*Items*
•••••

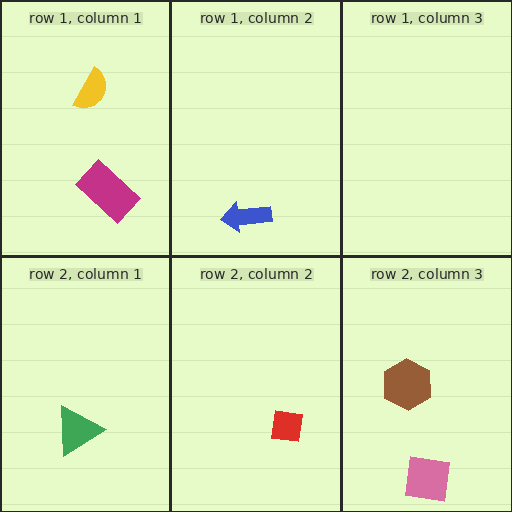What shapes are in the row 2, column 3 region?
The pink square, the brown hexagon.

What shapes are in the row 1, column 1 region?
The yellow semicircle, the magenta rectangle.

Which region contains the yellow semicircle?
The row 1, column 1 region.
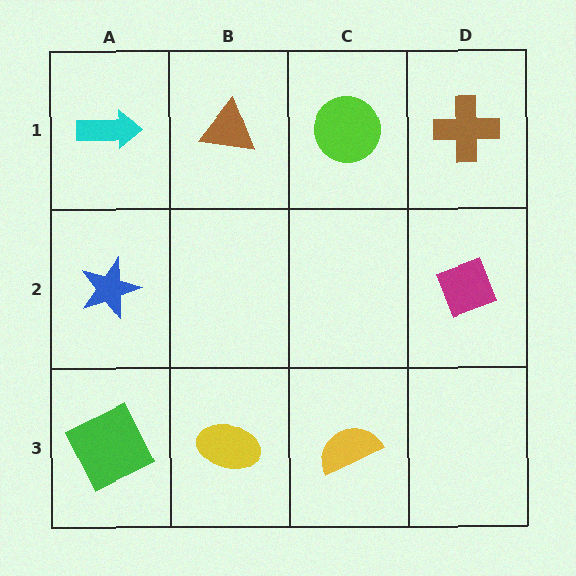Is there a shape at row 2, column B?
No, that cell is empty.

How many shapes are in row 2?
2 shapes.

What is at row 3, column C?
A yellow semicircle.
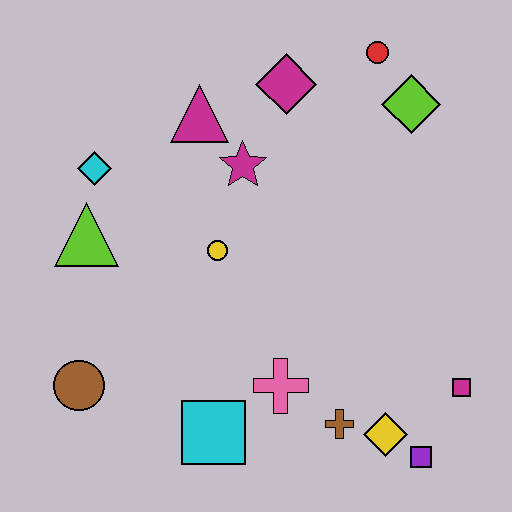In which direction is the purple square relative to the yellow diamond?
The purple square is to the right of the yellow diamond.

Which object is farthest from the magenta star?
The purple square is farthest from the magenta star.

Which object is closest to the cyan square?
The pink cross is closest to the cyan square.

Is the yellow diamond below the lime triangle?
Yes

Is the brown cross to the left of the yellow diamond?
Yes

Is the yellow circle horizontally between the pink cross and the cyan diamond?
Yes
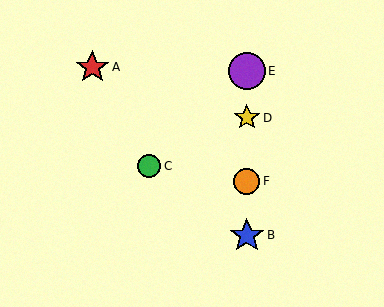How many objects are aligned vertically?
4 objects (B, D, E, F) are aligned vertically.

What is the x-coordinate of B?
Object B is at x≈247.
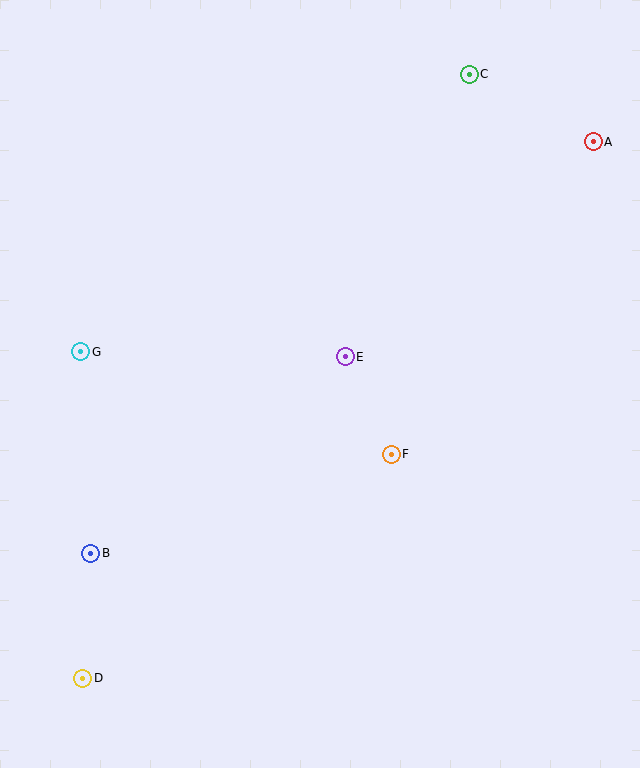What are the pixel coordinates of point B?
Point B is at (91, 553).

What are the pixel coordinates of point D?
Point D is at (83, 678).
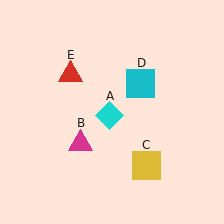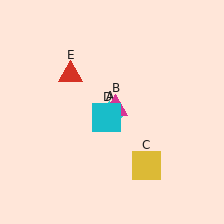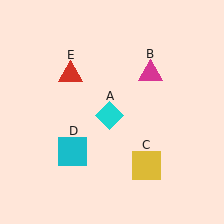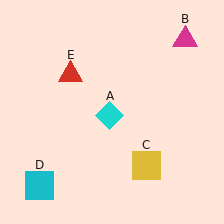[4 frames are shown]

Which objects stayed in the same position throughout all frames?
Cyan diamond (object A) and yellow square (object C) and red triangle (object E) remained stationary.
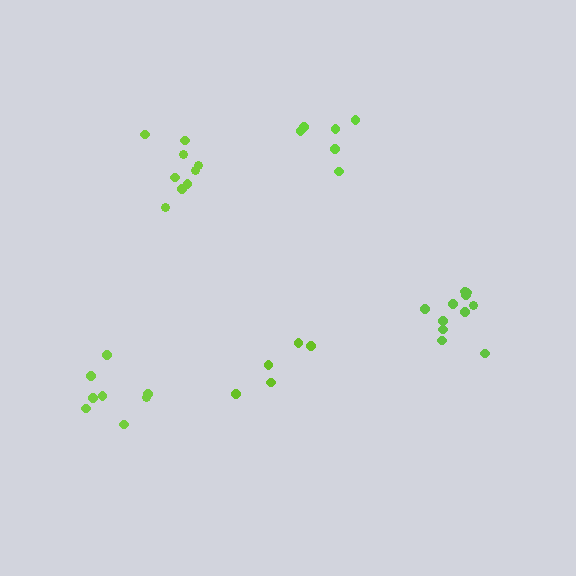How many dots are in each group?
Group 1: 9 dots, Group 2: 5 dots, Group 3: 8 dots, Group 4: 11 dots, Group 5: 6 dots (39 total).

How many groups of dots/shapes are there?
There are 5 groups.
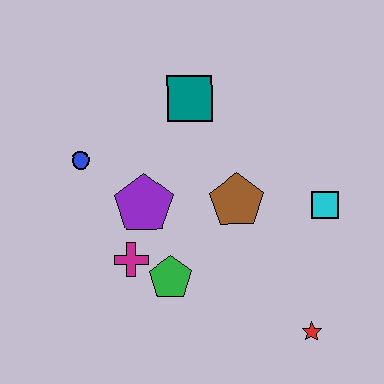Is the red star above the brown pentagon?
No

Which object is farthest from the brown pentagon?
The blue circle is farthest from the brown pentagon.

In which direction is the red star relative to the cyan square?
The red star is below the cyan square.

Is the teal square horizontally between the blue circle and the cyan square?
Yes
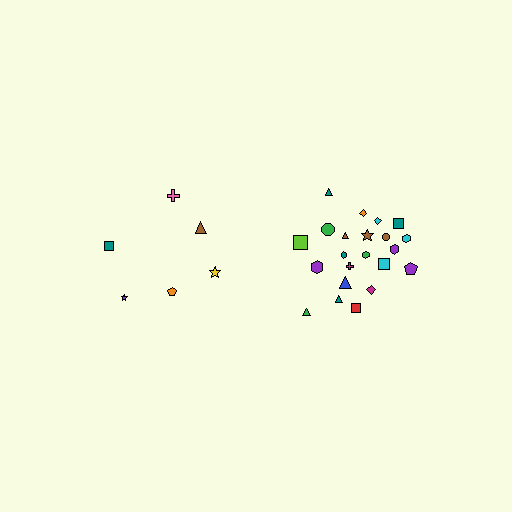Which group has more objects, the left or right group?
The right group.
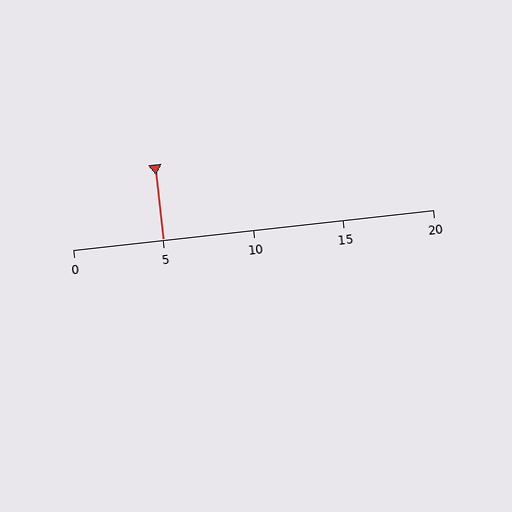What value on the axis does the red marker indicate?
The marker indicates approximately 5.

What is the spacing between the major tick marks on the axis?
The major ticks are spaced 5 apart.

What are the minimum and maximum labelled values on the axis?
The axis runs from 0 to 20.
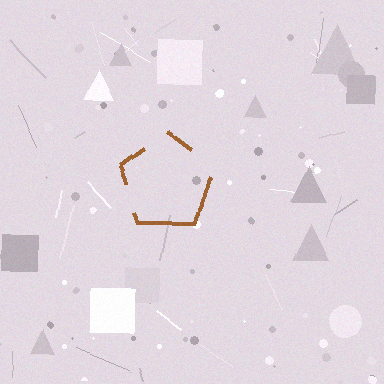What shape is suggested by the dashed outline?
The dashed outline suggests a pentagon.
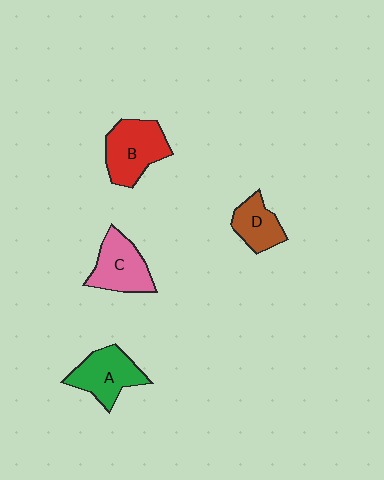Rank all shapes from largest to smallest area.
From largest to smallest: B (red), A (green), C (pink), D (brown).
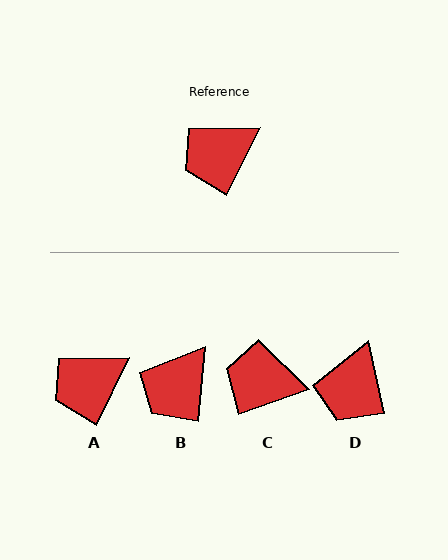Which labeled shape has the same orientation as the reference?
A.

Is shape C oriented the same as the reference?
No, it is off by about 45 degrees.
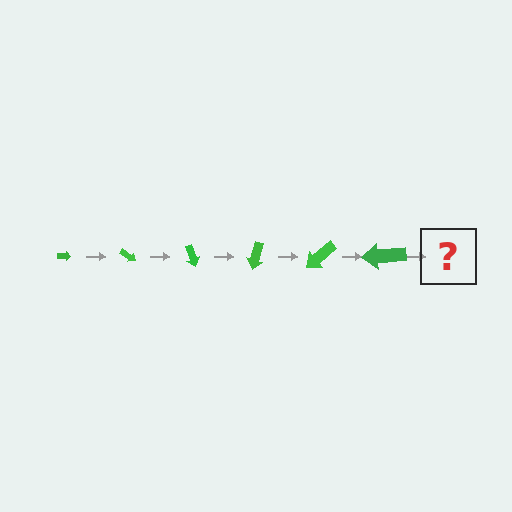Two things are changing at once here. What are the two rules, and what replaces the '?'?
The two rules are that the arrow grows larger each step and it rotates 35 degrees clockwise each step. The '?' should be an arrow, larger than the previous one and rotated 210 degrees clockwise from the start.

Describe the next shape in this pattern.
It should be an arrow, larger than the previous one and rotated 210 degrees clockwise from the start.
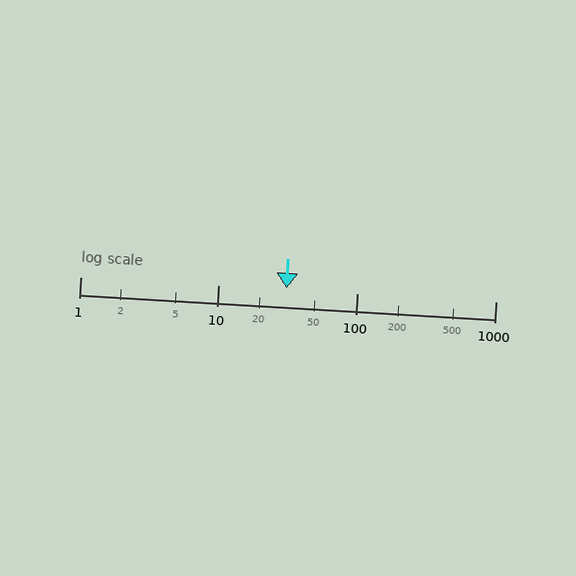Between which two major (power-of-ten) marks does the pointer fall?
The pointer is between 10 and 100.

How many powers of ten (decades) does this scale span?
The scale spans 3 decades, from 1 to 1000.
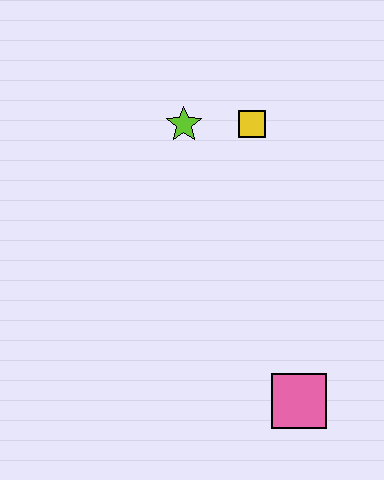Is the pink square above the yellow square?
No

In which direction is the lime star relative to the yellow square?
The lime star is to the left of the yellow square.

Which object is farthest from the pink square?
The lime star is farthest from the pink square.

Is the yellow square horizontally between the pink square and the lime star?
Yes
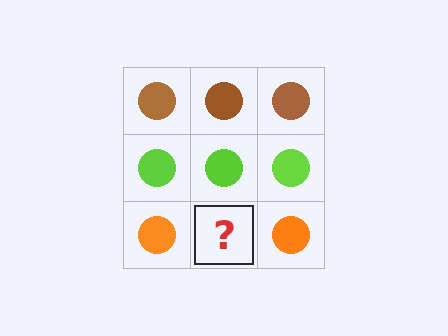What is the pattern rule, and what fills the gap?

•••••

*Exercise objective*
Omit the pictures and reproduce the listing exactly.

*The result*
What shapes are in the row 2, column 3 region?
The pink square, the brown hexagon.

What shapes are in the row 1, column 1 region?
The yellow semicircle, the magenta rectangle.

Which region contains the yellow semicircle?
The row 1, column 1 region.
Is there a shape at row 2, column B?
No, that cell is empty.

How many shapes are in row 2?
2 shapes.

What is at row 3, column C?
A yellow semicircle.
In which direction is the purple square relative to the yellow diamond?
The purple square is to the right of the yellow diamond.

Which object is farthest from the magenta star?
The purple square is farthest from the magenta star.

Which object is closest to the cyan square?
The pink cross is closest to the cyan square.

Is the yellow diamond below the lime triangle?
Yes

Is the brown cross to the left of the yellow diamond?
Yes

Is the yellow circle horizontally between the pink cross and the cyan diamond?
Yes
How many objects are aligned vertically?
4 objects (B, D, E, F) are aligned vertically.

What is the x-coordinate of B?
Object B is at x≈247.
What are the pixel coordinates of point B?
Point B is at (91, 553).

What are the pixel coordinates of point D?
Point D is at (83, 678).
[4 frames are shown]

Which objects stayed in the same position throughout all frames?
Cyan diamond (object A) and yellow square (object C) and red triangle (object E) remained stationary.
How many dots are in each group?
Group 1: 9 dots, Group 2: 5 dots, Group 3: 8 dots, Group 4: 11 dots, Group 5: 6 dots (39 total).

How many groups of dots/shapes are there?
There are 5 groups.
Is the red star above the brown pentagon?
No

Which object is farthest from the brown pentagon?
The blue circle is farthest from the brown pentagon.

In which direction is the red star relative to the cyan square?
The red star is below the cyan square.

Is the teal square horizontally between the blue circle and the cyan square?
Yes
Which group has more objects, the left or right group?
The right group.
What value on the axis does the red marker indicate?
The marker indicates approximately 5.

What is the spacing between the major tick marks on the axis?
The major ticks are spaced 5 apart.

What are the minimum and maximum labelled values on the axis?
The axis runs from 0 to 20.
What shape is suggested by the dashed outline?
The dashed outline suggests a pentagon.
Rank all shapes from largest to smallest area.
From largest to smallest: B (red), A (green), C (pink), D (brown).
Which labeled shape has the same orientation as the reference?
A.

Is shape C oriented the same as the reference?
No, it is off by about 45 degrees.
Two things are changing at once here. What are the two rules, and what replaces the '?'?
The two rules are that the arrow grows larger each step and it rotates 35 degrees clockwise each step. The '?' should be an arrow, larger than the previous one and rotated 210 degrees clockwise from the start.

Describe the next shape in this pattern.
It should be an arrow, larger than the previous one and rotated 210 degrees clockwise from the start.
Between which two major (power-of-ten) marks does the pointer fall?
The pointer is between 10 and 100.

How many powers of ten (decades) does this scale span?
The scale spans 3 decades, from 1 to 1000.
Is the pink square above the yellow square?
No

In which direction is the lime star relative to the yellow square?
The lime star is to the left of the yellow square.

Which object is farthest from the pink square?
The lime star is farthest from the pink square.

Is the yellow square horizontally between the pink square and the lime star?
Yes
What is the pattern rule, and what fills the gap?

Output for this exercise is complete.